[REQUIREMENT]: In the listing below, locate the line with "What are the pixel" and the line with "[3 frames are shown]", then output both and everything between them exactly, minus any pictures.
★ ★ ★ ★ ★
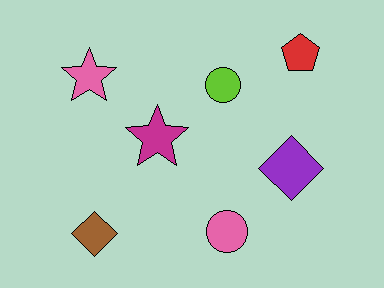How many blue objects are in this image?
There are no blue objects.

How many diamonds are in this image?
There are 2 diamonds.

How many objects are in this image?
There are 7 objects.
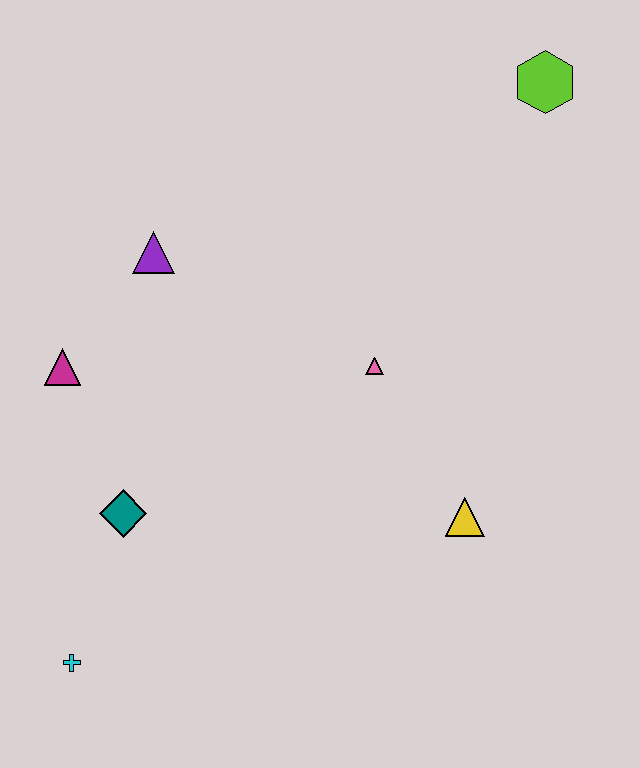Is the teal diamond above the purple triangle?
No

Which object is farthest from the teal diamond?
The lime hexagon is farthest from the teal diamond.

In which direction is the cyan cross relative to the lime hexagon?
The cyan cross is below the lime hexagon.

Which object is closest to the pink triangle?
The yellow triangle is closest to the pink triangle.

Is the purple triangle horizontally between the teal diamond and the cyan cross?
No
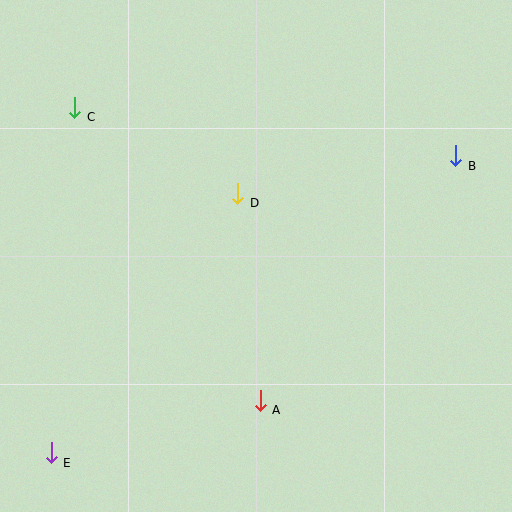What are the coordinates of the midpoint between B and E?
The midpoint between B and E is at (254, 314).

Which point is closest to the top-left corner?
Point C is closest to the top-left corner.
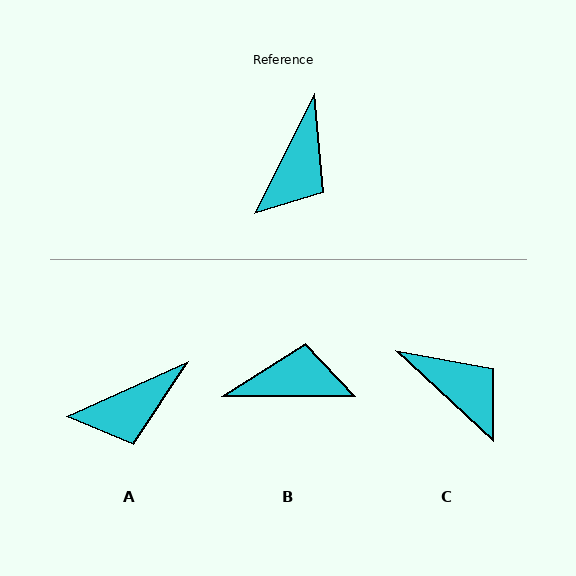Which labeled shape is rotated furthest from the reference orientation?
B, about 117 degrees away.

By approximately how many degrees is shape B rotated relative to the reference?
Approximately 117 degrees counter-clockwise.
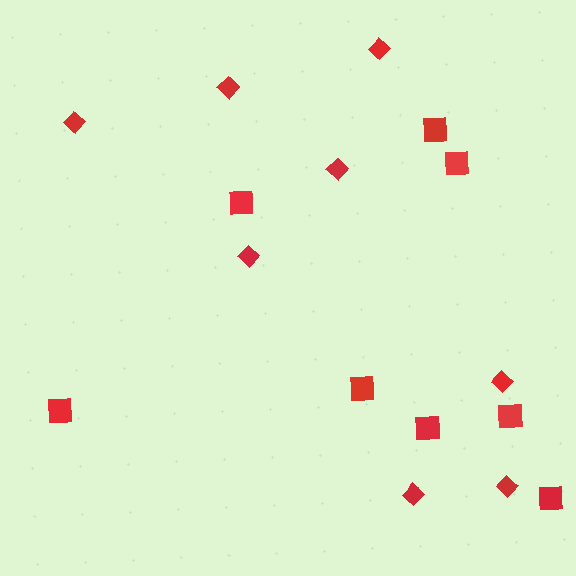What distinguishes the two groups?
There are 2 groups: one group of squares (8) and one group of diamonds (8).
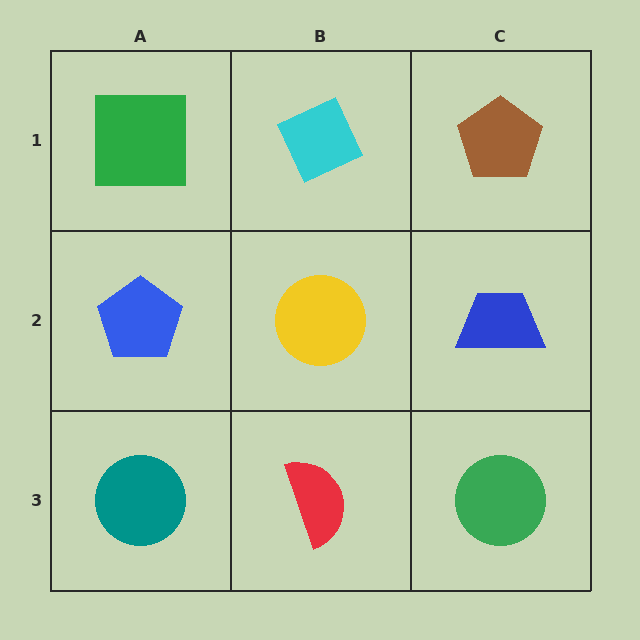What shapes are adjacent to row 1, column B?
A yellow circle (row 2, column B), a green square (row 1, column A), a brown pentagon (row 1, column C).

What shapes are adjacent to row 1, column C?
A blue trapezoid (row 2, column C), a cyan diamond (row 1, column B).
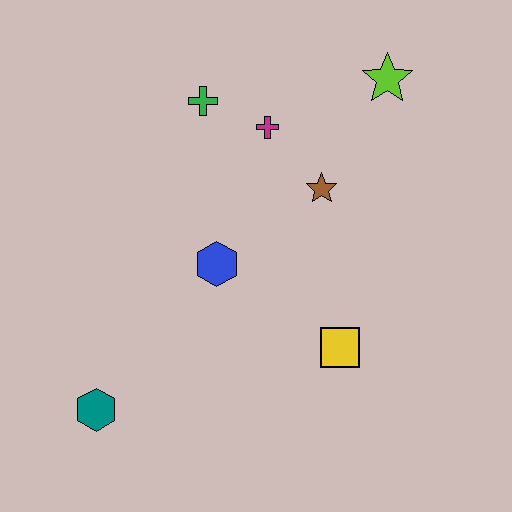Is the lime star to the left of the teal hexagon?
No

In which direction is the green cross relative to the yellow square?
The green cross is above the yellow square.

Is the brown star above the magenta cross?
No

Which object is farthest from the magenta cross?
The teal hexagon is farthest from the magenta cross.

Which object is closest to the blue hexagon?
The brown star is closest to the blue hexagon.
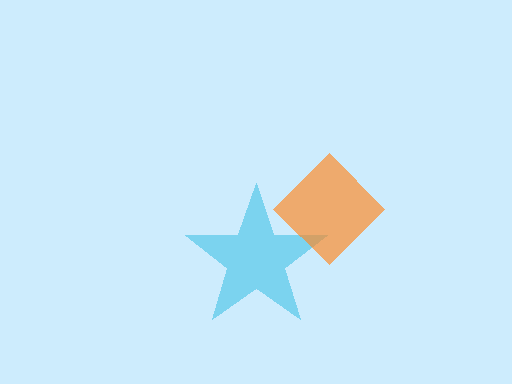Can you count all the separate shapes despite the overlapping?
Yes, there are 2 separate shapes.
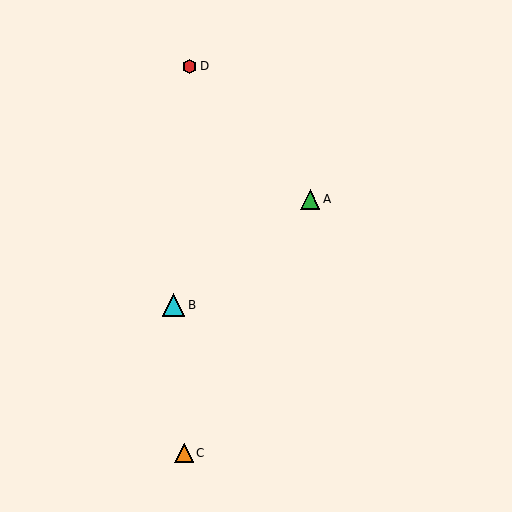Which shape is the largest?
The cyan triangle (labeled B) is the largest.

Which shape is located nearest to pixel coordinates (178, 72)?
The red hexagon (labeled D) at (190, 66) is nearest to that location.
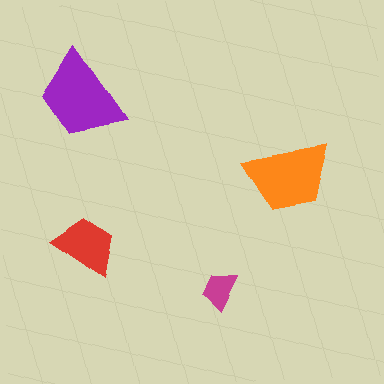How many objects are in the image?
There are 4 objects in the image.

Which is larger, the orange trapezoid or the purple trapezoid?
The purple one.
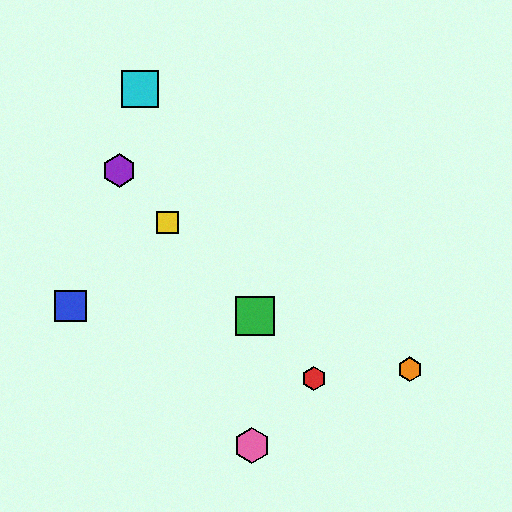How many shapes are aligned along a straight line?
4 shapes (the red hexagon, the green square, the yellow square, the purple hexagon) are aligned along a straight line.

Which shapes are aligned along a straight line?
The red hexagon, the green square, the yellow square, the purple hexagon are aligned along a straight line.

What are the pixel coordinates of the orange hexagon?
The orange hexagon is at (410, 369).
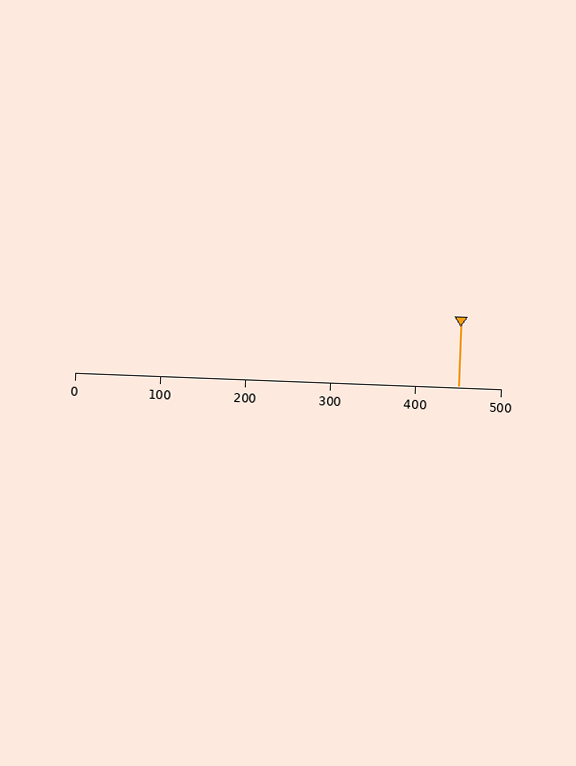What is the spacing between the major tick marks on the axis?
The major ticks are spaced 100 apart.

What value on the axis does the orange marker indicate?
The marker indicates approximately 450.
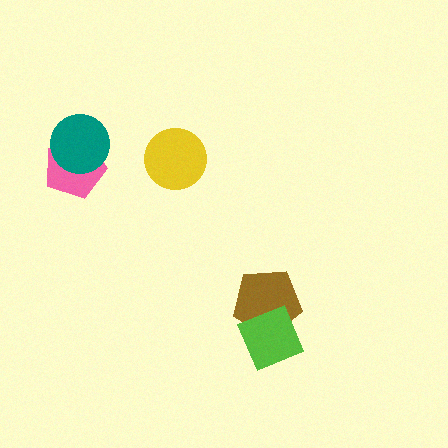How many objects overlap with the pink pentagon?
1 object overlaps with the pink pentagon.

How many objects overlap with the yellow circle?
0 objects overlap with the yellow circle.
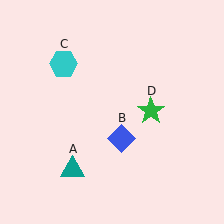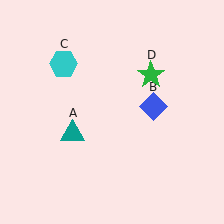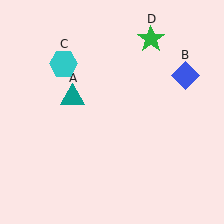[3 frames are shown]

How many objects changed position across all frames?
3 objects changed position: teal triangle (object A), blue diamond (object B), green star (object D).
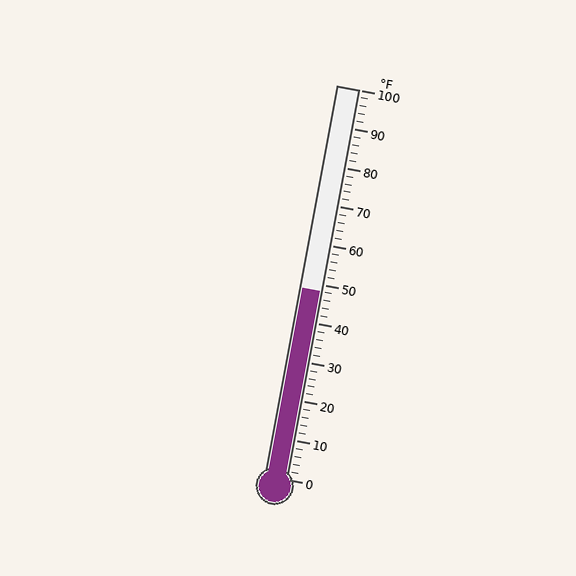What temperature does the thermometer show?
The thermometer shows approximately 48°F.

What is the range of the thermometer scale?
The thermometer scale ranges from 0°F to 100°F.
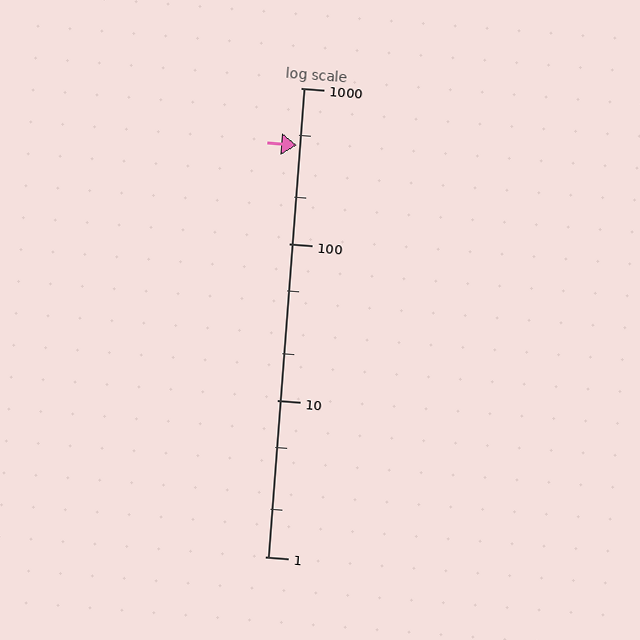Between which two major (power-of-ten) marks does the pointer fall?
The pointer is between 100 and 1000.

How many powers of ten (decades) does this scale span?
The scale spans 3 decades, from 1 to 1000.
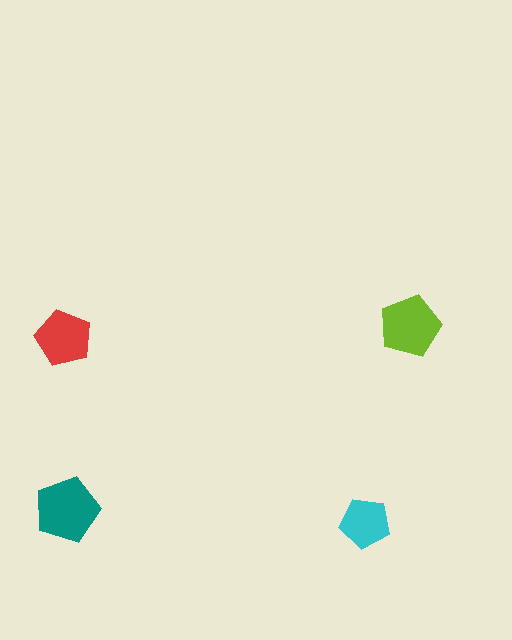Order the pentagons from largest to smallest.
the teal one, the lime one, the red one, the cyan one.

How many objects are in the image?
There are 4 objects in the image.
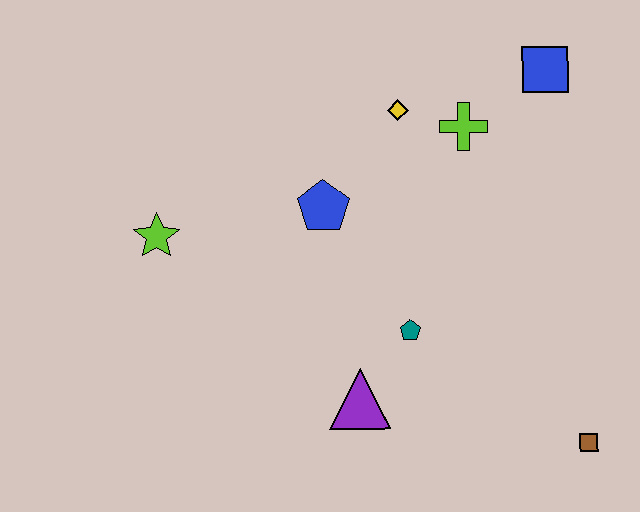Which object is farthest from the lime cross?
The brown square is farthest from the lime cross.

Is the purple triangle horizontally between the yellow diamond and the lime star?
Yes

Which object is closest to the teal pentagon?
The purple triangle is closest to the teal pentagon.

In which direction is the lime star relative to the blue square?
The lime star is to the left of the blue square.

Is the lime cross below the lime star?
No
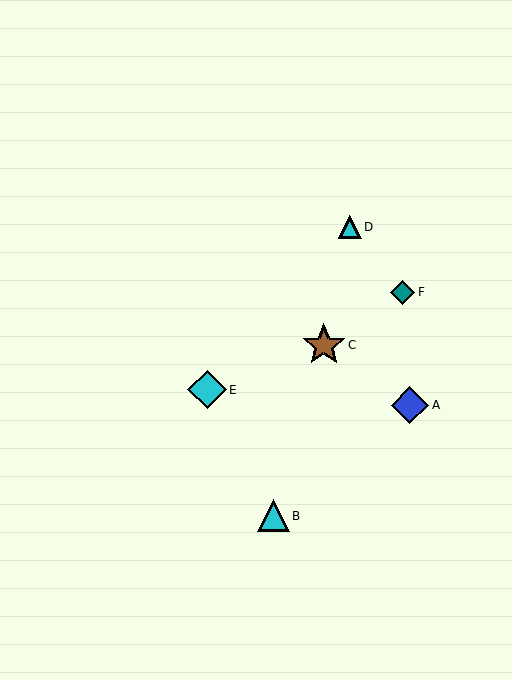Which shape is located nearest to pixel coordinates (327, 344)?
The brown star (labeled C) at (324, 345) is nearest to that location.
★ ★ ★ ★ ★
[WRITTEN RESPONSE]:
What are the pixel coordinates of the orange hexagon?
The orange hexagon is at (410, 369).
What is the spacing between the major tick marks on the axis?
The major ticks are spaced 100 apart.

What value on the axis does the orange marker indicate?
The marker indicates approximately 450.
How many objects overlap with the pink pentagon?
1 object overlaps with the pink pentagon.

How many objects overlap with the yellow circle?
0 objects overlap with the yellow circle.
[3 frames are shown]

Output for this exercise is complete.